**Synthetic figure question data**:
--------------------------------

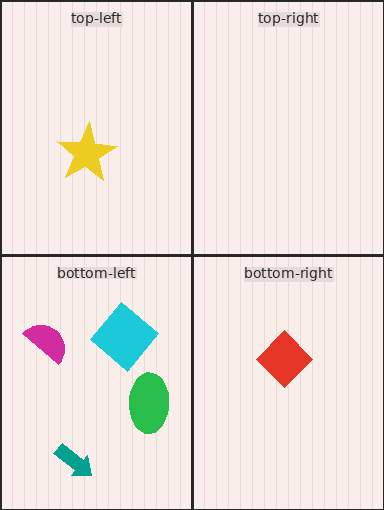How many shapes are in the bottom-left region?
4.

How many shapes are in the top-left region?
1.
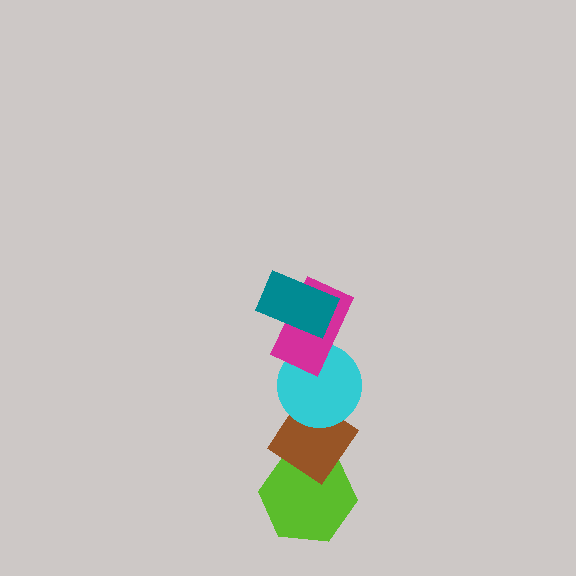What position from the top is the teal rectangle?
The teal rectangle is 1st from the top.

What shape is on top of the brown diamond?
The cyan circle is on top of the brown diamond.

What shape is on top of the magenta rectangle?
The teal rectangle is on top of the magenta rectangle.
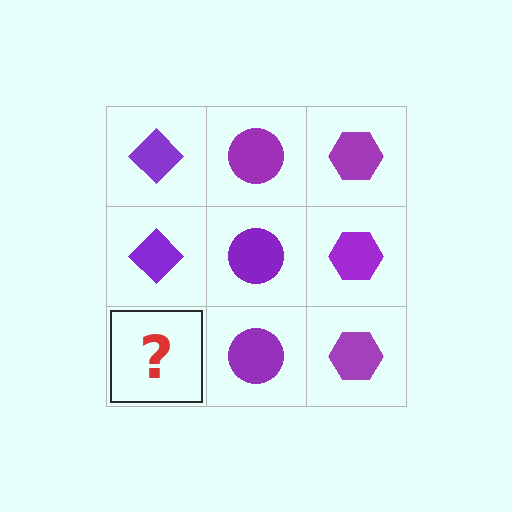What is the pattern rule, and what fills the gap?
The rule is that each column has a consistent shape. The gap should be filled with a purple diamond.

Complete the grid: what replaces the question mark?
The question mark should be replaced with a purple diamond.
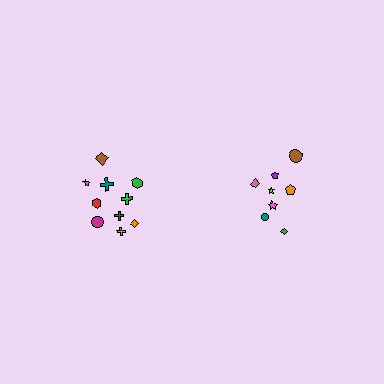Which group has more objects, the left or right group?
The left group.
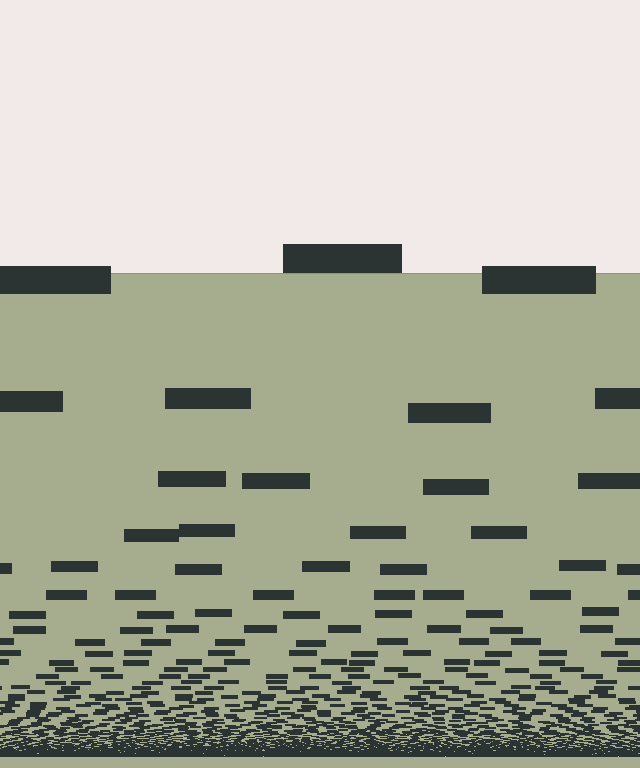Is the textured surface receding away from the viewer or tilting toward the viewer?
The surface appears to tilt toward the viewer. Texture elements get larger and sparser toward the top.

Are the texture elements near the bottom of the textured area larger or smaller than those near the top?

--------------------------------

**Requirements**: Set down the lines of the records above exactly, apart from the pictures.

**Solution**:
How many shapes are in the bottom-left region?
4.

How many shapes are in the top-left region?
1.
What position from the top is the teal rectangle?
The teal rectangle is 1st from the top.

What shape is on top of the brown diamond?
The cyan circle is on top of the brown diamond.

What shape is on top of the magenta rectangle?
The teal rectangle is on top of the magenta rectangle.
What is the pattern rule, and what fills the gap?
The rule is that each column has a consistent shape. The gap should be filled with a purple diamond.

Complete the grid: what replaces the question mark?
The question mark should be replaced with a purple diamond.
Which group has more objects, the left or right group?
The left group.
Is the textured surface receding away from the viewer or tilting toward the viewer?
The surface appears to tilt toward the viewer. Texture elements get larger and sparser toward the top.

Are the texture elements near the bottom of the textured area larger or smaller than those near the top?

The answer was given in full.